[ENTRIES PROVIDED]
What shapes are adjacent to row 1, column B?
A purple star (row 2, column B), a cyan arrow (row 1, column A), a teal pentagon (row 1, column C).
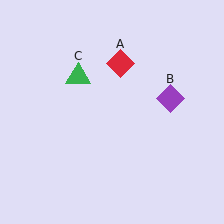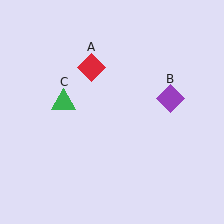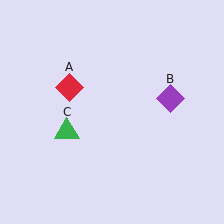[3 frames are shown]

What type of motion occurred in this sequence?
The red diamond (object A), green triangle (object C) rotated counterclockwise around the center of the scene.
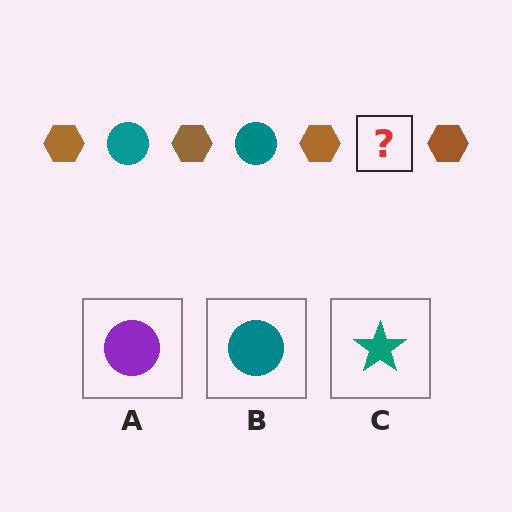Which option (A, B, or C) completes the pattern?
B.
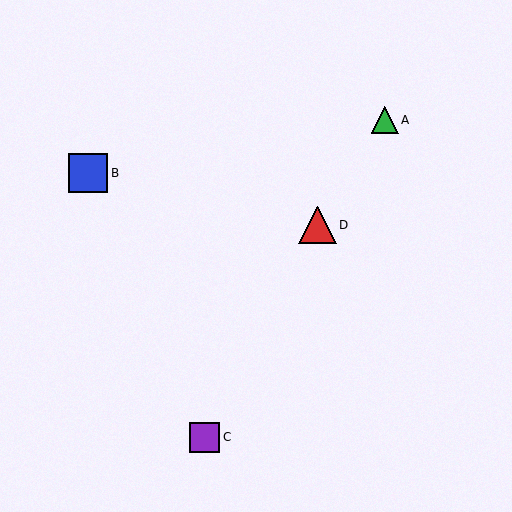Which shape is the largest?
The blue square (labeled B) is the largest.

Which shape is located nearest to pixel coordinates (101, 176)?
The blue square (labeled B) at (88, 173) is nearest to that location.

[TO BE DONE] All records should be output exactly, with the pictures left out.

[THE COMPLETED TASK]
What shapes are adjacent to row 1, column B?
A purple star (row 2, column B), a cyan arrow (row 1, column A), a teal pentagon (row 1, column C).
[3 frames are shown]

What type of motion occurred in this sequence?
The red diamond (object A), green triangle (object C) rotated counterclockwise around the center of the scene.
Which option (A, B, or C) completes the pattern?
B.
Which shape is the largest?
The blue square (labeled B) is the largest.

Which shape is located nearest to pixel coordinates (101, 176)?
The blue square (labeled B) at (88, 173) is nearest to that location.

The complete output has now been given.